_MATERIAL SUPPLIED_:
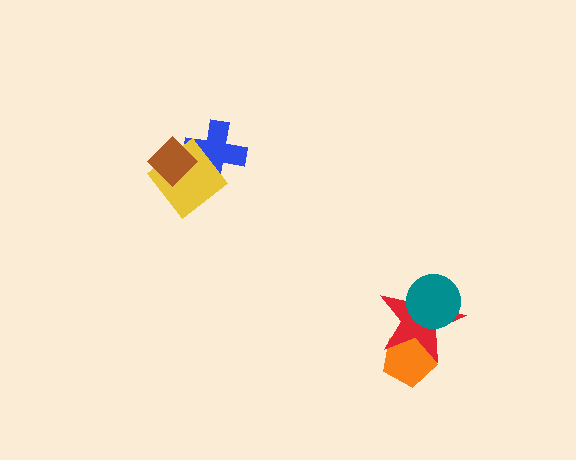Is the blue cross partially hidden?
Yes, it is partially covered by another shape.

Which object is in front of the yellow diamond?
The brown diamond is in front of the yellow diamond.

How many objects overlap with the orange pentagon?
1 object overlaps with the orange pentagon.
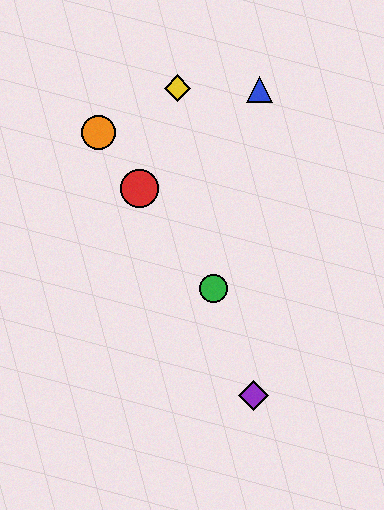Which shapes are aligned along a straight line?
The red circle, the green circle, the orange circle are aligned along a straight line.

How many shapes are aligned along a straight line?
3 shapes (the red circle, the green circle, the orange circle) are aligned along a straight line.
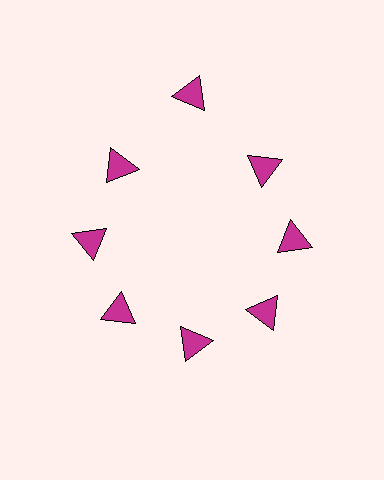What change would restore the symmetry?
The symmetry would be restored by moving it inward, back onto the ring so that all 8 triangles sit at equal angles and equal distance from the center.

_STATED GOAL_: Leave out the pictures and print every line of the data exactly.

_EXERCISE ANSWER_:
Is the blue cross partially hidden?
Yes, it is partially covered by another shape.

Which object is in front of the yellow diamond?
The brown diamond is in front of the yellow diamond.

How many objects overlap with the orange pentagon?
1 object overlaps with the orange pentagon.
Which shapes are aligned along a straight line?
The red circle, the green circle, the orange circle are aligned along a straight line.

How many shapes are aligned along a straight line?
3 shapes (the red circle, the green circle, the orange circle) are aligned along a straight line.
What change would restore the symmetry?
The symmetry would be restored by moving it inward, back onto the ring so that all 8 triangles sit at equal angles and equal distance from the center.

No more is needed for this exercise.